*OBJECTIVE*
Transcribe all of the material exactly. Any picture in it should be left out.

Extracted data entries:

┏━━

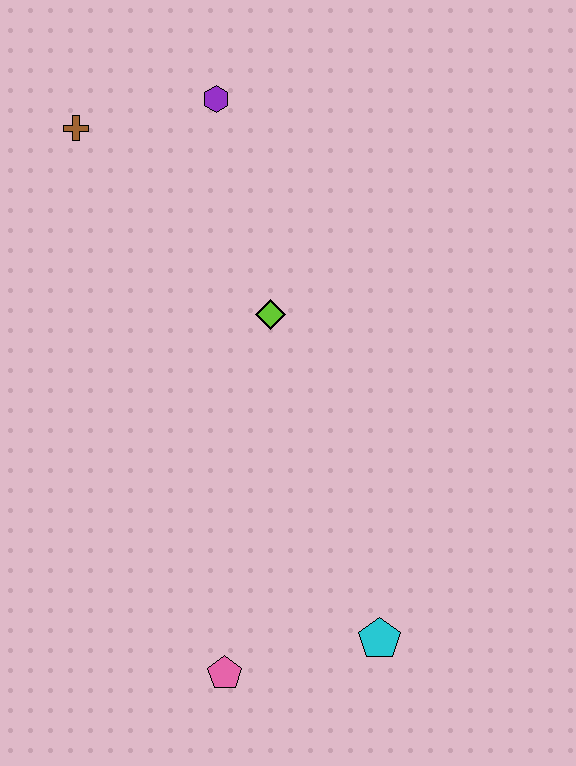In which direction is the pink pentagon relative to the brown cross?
The pink pentagon is below the brown cross.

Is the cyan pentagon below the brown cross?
Yes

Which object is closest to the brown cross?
The purple hexagon is closest to the brown cross.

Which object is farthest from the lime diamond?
The pink pentagon is farthest from the lime diamond.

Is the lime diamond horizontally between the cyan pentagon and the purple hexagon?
Yes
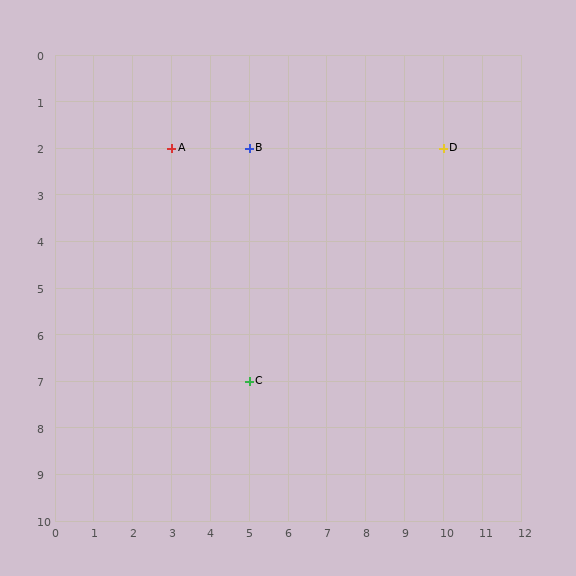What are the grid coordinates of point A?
Point A is at grid coordinates (3, 2).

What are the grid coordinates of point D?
Point D is at grid coordinates (10, 2).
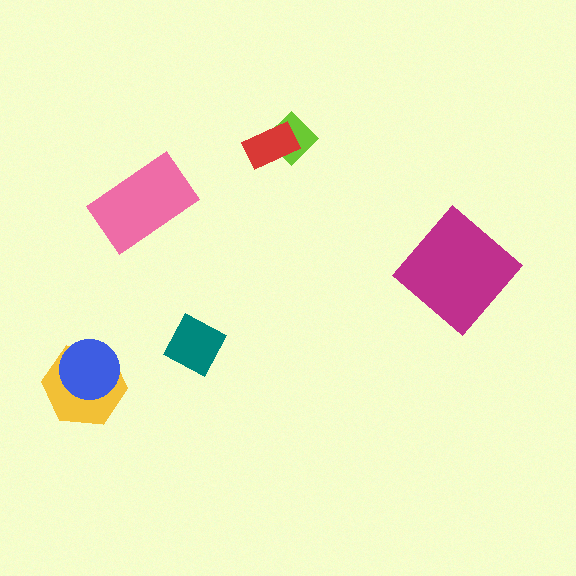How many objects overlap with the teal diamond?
0 objects overlap with the teal diamond.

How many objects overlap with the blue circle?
1 object overlaps with the blue circle.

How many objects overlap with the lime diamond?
1 object overlaps with the lime diamond.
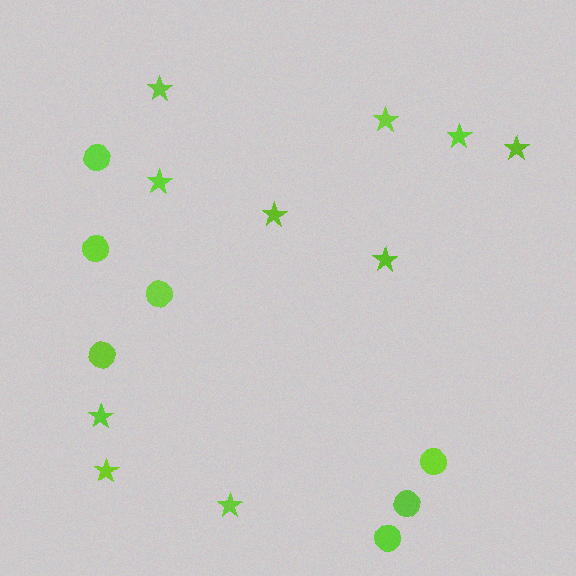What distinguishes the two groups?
There are 2 groups: one group of circles (7) and one group of stars (10).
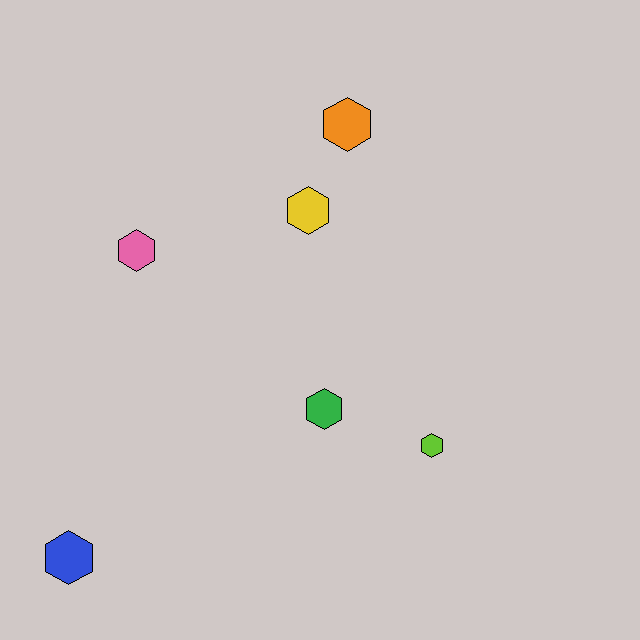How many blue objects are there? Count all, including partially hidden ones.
There is 1 blue object.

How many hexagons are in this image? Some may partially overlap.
There are 6 hexagons.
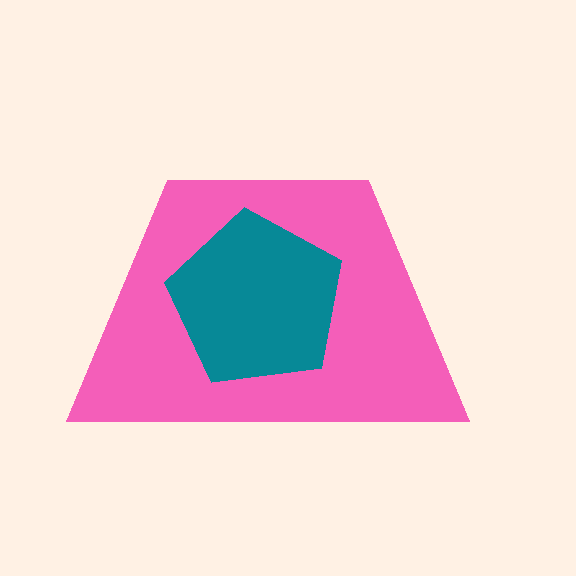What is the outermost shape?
The pink trapezoid.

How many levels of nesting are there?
2.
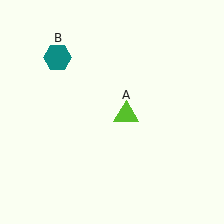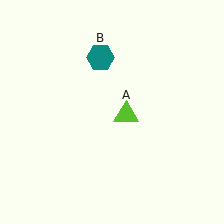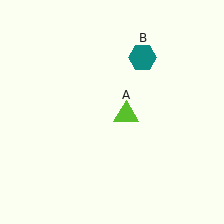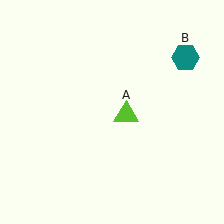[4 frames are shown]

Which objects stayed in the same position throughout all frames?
Lime triangle (object A) remained stationary.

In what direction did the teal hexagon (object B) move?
The teal hexagon (object B) moved right.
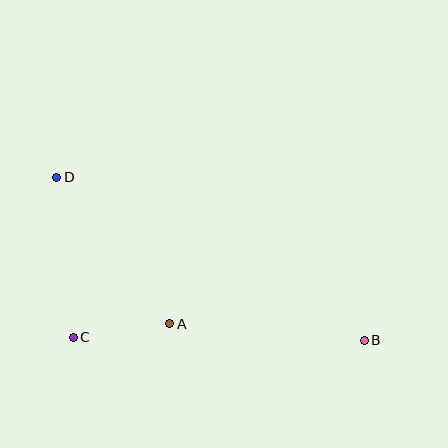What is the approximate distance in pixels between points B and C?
The distance between B and C is approximately 291 pixels.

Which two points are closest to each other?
Points A and C are closest to each other.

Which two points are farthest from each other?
Points B and D are farthest from each other.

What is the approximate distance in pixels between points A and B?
The distance between A and B is approximately 195 pixels.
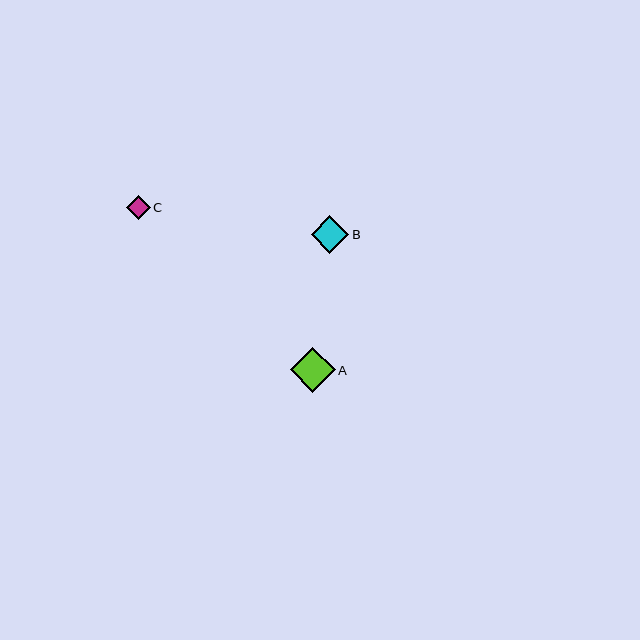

┗━━

*RESPONSE BELOW*
In which direction is the pink pentagon relative to the brown cross?
The pink pentagon is below the brown cross.

Is the cyan pentagon below the brown cross?
Yes

Which object is closest to the brown cross?
The purple hexagon is closest to the brown cross.

Which object is farthest from the lime diamond?
The pink pentagon is farthest from the lime diamond.

Is the lime diamond horizontally between the cyan pentagon and the purple hexagon?
Yes
What are the grid coordinates of point A?
Point A is at grid coordinates (3, 2).

What are the grid coordinates of point D?
Point D is at grid coordinates (10, 2).
How many objects overlap with the teal diamond?
0 objects overlap with the teal diamond.

How many objects overlap with the blue circle?
1 object overlaps with the blue circle.

How many objects overlap with the lime diamond?
1 object overlaps with the lime diamond.
What distinguishes the two groups?
There are 2 groups: one group of circles (7) and one group of stars (10).
How many blue objects are there? Count all, including partially hidden ones.
There is 1 blue object.

How many hexagons are in this image? Some may partially overlap.
There are 6 hexagons.
What is the outermost shape?
The pink trapezoid.

How many levels of nesting are there?
2.
[4 frames are shown]

Which objects stayed in the same position throughout all frames?
Lime triangle (object A) remained stationary.

In what direction did the teal hexagon (object B) move?
The teal hexagon (object B) moved right.
What is the approximate distance in pixels between points B and C?
The distance between B and C is approximately 291 pixels.

Which two points are closest to each other?
Points A and C are closest to each other.

Which two points are farthest from each other?
Points B and D are farthest from each other.

What is the approximate distance in pixels between points A and B?
The distance between A and B is approximately 195 pixels.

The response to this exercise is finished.